> **Problem statement**:
Everything in the data should be repeated exactly, save for the images.

>> START Data in this exercise

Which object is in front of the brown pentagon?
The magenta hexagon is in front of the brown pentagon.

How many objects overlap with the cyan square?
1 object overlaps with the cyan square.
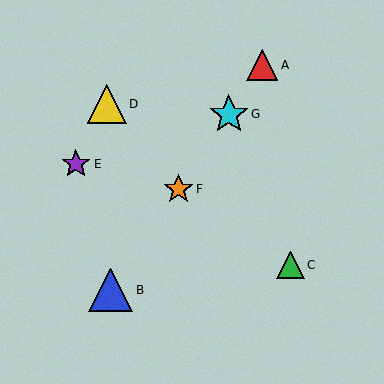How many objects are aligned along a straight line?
4 objects (A, B, F, G) are aligned along a straight line.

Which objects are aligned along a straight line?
Objects A, B, F, G are aligned along a straight line.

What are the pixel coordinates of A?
Object A is at (262, 65).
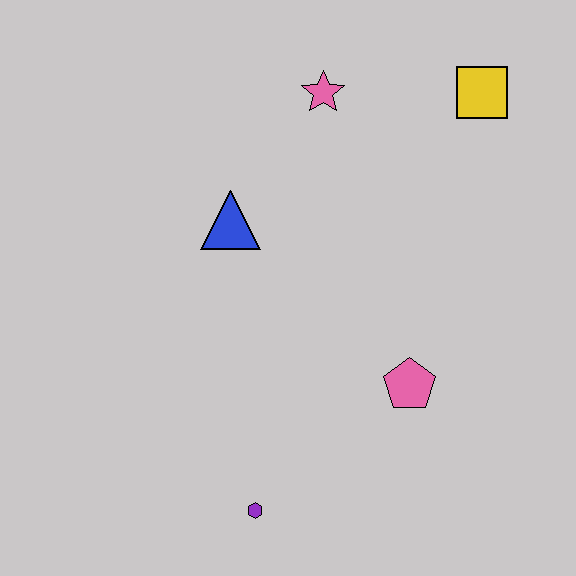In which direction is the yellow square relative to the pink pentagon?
The yellow square is above the pink pentagon.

>> END Data in this exercise

> **Reply**:
Which object is in front of the brown pentagon?
The magenta hexagon is in front of the brown pentagon.

How many objects overlap with the cyan square?
1 object overlaps with the cyan square.
How many objects are aligned along a straight line?
4 objects (A, B, F, G) are aligned along a straight line.

Which objects are aligned along a straight line?
Objects A, B, F, G are aligned along a straight line.

What are the pixel coordinates of A?
Object A is at (262, 65).
In which direction is the yellow square relative to the pink pentagon?
The yellow square is above the pink pentagon.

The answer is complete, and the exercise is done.